== Given entries
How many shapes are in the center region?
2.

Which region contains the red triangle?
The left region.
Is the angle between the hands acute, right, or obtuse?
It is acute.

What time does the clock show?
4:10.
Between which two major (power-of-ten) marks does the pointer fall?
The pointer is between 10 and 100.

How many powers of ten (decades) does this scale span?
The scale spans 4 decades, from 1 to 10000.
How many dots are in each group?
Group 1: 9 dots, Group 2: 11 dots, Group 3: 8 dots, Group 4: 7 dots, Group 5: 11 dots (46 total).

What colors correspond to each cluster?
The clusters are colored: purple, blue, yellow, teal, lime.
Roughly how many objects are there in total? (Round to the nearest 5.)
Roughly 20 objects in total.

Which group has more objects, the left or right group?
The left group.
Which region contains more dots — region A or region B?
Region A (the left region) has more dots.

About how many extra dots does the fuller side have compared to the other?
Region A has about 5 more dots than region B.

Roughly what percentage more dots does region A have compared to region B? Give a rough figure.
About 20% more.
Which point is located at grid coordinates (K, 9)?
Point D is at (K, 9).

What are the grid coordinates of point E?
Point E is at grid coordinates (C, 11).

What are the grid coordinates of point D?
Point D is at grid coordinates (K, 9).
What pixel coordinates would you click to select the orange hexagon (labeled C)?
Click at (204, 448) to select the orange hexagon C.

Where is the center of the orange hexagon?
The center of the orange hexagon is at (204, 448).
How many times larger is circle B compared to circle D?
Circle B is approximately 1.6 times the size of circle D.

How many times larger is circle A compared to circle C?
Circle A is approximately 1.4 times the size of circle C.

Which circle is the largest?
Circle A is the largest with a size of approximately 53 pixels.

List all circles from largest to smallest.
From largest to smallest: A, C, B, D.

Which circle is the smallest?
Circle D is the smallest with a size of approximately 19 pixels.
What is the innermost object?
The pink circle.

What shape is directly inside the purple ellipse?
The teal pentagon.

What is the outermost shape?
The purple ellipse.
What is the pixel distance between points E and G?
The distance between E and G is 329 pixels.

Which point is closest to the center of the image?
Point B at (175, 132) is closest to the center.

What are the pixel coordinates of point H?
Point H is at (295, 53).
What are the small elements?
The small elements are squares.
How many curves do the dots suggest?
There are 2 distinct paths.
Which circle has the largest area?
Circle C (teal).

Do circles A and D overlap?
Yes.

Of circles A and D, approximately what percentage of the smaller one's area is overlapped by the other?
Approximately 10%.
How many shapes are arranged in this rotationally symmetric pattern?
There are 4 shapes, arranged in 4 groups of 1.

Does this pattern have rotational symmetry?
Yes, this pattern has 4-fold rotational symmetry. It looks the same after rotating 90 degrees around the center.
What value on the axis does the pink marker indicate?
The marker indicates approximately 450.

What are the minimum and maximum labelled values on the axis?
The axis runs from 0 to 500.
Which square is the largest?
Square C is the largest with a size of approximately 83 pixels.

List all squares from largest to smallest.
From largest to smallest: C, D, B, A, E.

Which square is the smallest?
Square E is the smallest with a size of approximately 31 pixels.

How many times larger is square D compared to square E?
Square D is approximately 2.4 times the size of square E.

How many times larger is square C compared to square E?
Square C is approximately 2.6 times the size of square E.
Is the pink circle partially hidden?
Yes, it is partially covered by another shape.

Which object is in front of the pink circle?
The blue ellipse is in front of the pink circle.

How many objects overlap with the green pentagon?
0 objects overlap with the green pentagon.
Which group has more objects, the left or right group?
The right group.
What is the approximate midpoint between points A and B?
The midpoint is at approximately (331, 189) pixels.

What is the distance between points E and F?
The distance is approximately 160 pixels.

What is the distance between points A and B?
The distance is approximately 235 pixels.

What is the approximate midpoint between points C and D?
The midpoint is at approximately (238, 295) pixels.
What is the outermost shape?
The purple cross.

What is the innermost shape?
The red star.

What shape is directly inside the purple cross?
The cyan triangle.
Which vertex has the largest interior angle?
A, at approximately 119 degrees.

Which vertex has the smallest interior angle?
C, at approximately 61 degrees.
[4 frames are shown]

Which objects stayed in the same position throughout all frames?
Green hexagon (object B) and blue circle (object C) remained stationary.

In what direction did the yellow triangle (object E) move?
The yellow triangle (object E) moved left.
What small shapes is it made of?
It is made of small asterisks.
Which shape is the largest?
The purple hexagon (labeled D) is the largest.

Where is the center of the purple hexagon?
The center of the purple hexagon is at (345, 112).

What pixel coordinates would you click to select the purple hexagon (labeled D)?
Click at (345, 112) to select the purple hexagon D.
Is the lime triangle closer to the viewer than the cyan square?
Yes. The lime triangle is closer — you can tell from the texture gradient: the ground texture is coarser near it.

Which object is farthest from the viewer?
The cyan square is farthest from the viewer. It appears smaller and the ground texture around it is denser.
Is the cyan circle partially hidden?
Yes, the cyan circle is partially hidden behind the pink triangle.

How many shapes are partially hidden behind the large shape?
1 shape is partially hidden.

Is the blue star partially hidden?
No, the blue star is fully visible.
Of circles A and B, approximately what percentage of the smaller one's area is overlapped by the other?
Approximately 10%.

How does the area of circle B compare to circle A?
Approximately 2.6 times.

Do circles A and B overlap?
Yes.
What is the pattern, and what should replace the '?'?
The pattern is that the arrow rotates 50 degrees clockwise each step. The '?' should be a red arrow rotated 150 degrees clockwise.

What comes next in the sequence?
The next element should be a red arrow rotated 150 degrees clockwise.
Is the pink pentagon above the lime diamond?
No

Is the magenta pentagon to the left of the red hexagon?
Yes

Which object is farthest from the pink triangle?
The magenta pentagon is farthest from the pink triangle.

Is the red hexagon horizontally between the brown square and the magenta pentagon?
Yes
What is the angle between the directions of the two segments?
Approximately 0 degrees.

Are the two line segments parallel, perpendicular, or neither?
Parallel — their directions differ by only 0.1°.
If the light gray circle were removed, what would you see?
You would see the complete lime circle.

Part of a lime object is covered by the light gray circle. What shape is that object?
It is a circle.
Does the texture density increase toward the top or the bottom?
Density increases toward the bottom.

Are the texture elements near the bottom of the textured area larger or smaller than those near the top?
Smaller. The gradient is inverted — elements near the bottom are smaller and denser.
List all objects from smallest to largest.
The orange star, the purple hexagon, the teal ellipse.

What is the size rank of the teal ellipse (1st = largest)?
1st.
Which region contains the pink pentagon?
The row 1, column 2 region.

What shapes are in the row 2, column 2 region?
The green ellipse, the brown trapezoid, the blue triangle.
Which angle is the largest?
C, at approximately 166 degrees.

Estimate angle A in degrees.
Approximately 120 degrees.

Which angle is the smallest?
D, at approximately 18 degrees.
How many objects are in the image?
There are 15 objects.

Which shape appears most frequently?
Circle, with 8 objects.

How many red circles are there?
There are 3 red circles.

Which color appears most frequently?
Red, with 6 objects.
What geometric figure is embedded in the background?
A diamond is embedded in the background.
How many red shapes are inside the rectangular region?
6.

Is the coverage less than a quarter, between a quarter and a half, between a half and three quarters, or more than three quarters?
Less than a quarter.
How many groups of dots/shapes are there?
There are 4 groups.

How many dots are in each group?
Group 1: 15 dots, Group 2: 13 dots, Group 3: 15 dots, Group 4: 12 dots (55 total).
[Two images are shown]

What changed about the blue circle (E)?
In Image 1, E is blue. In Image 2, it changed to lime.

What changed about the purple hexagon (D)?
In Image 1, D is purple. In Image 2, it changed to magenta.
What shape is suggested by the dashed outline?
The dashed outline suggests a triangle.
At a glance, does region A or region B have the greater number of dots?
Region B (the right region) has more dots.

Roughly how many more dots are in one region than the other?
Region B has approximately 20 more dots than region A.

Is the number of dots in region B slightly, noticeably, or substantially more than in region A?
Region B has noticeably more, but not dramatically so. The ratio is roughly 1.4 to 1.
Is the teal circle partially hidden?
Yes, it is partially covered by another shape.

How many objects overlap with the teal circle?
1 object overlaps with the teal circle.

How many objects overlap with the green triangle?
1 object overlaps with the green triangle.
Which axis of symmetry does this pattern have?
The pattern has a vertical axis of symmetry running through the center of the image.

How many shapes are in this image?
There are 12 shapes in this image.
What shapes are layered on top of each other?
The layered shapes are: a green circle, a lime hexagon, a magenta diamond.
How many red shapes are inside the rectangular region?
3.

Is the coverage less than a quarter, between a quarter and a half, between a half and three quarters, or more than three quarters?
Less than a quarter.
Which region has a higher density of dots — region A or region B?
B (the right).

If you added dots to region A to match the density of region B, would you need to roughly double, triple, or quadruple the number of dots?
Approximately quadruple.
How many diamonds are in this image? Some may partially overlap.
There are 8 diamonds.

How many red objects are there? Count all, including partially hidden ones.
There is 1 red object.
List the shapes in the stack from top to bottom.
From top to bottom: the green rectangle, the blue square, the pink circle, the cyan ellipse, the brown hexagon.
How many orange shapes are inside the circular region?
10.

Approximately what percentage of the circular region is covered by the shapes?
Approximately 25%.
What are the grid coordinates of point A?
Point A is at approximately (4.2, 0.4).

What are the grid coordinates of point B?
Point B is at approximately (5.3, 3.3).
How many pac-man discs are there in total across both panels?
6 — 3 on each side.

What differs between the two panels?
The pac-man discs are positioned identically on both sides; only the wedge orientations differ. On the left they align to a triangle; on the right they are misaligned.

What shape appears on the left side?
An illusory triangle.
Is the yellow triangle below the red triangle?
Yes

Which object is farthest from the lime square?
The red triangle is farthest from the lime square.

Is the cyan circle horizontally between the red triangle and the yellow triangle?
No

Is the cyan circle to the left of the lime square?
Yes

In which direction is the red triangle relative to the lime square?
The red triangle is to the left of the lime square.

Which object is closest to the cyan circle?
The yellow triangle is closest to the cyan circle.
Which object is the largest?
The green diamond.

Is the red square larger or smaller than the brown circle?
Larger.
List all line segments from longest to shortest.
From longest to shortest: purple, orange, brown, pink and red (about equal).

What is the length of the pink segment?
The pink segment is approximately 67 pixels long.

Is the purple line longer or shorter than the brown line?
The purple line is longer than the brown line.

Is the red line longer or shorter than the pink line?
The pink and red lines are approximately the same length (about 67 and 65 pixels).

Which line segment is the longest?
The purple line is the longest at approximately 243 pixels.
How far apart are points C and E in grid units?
====
◆ Written problem:
Select every line above that contains the word "shown", and copy it.

◆ Output for this task:
[4 frames are shown]
[Two images are shown]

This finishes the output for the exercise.